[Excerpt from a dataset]
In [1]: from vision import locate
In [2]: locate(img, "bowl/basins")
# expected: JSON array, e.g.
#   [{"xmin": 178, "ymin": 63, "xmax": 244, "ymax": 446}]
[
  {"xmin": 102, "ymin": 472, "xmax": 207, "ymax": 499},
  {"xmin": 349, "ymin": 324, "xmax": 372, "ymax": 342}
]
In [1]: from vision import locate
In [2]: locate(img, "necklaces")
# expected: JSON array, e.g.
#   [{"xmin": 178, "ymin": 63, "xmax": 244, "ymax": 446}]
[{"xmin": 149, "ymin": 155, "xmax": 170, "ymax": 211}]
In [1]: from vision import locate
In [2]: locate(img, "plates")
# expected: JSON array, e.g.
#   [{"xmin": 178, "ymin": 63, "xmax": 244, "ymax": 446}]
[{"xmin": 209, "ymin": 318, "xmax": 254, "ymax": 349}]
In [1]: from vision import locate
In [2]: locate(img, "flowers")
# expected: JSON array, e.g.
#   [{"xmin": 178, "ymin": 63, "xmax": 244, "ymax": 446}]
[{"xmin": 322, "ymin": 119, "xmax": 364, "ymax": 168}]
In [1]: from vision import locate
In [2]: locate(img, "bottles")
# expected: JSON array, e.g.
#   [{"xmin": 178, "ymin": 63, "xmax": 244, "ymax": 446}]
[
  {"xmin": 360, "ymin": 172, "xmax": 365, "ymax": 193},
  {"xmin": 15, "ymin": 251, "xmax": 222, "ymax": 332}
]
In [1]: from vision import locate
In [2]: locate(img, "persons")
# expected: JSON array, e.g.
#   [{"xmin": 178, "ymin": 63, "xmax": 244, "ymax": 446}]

:: INSTRUCTIONS TO FOLLOW ::
Retype all of the material above line for line, without changing a single character.

:: FINISHED ANSWER ::
In [1]: from vision import locate
In [2]: locate(img, "bowl/basins")
# expected: JSON array, e.g.
#   [{"xmin": 178, "ymin": 63, "xmax": 244, "ymax": 446}]
[
  {"xmin": 102, "ymin": 472, "xmax": 207, "ymax": 499},
  {"xmin": 349, "ymin": 324, "xmax": 372, "ymax": 342}
]
In [1]: from vision import locate
In [2]: locate(img, "necklaces")
# expected: JSON array, e.g.
#   [{"xmin": 178, "ymin": 63, "xmax": 244, "ymax": 446}]
[{"xmin": 149, "ymin": 155, "xmax": 170, "ymax": 211}]
In [1]: from vision import locate
In [2]: locate(img, "plates")
# expected: JSON array, e.g.
#   [{"xmin": 178, "ymin": 63, "xmax": 244, "ymax": 446}]
[{"xmin": 209, "ymin": 318, "xmax": 254, "ymax": 349}]
In [1]: from vision import locate
In [2]: locate(img, "flowers")
# expected: JSON array, e.g.
#   [{"xmin": 178, "ymin": 63, "xmax": 244, "ymax": 446}]
[{"xmin": 322, "ymin": 119, "xmax": 364, "ymax": 168}]
In [1]: from vision import locate
In [2]: locate(img, "bottles")
# expected: JSON array, e.g.
#   [{"xmin": 178, "ymin": 63, "xmax": 244, "ymax": 446}]
[
  {"xmin": 360, "ymin": 172, "xmax": 365, "ymax": 193},
  {"xmin": 15, "ymin": 251, "xmax": 222, "ymax": 332}
]
In [1]: from vision import locate
In [2]: locate(img, "persons")
# expected: JSON array, e.g.
#   [{"xmin": 178, "ymin": 63, "xmax": 244, "ymax": 446}]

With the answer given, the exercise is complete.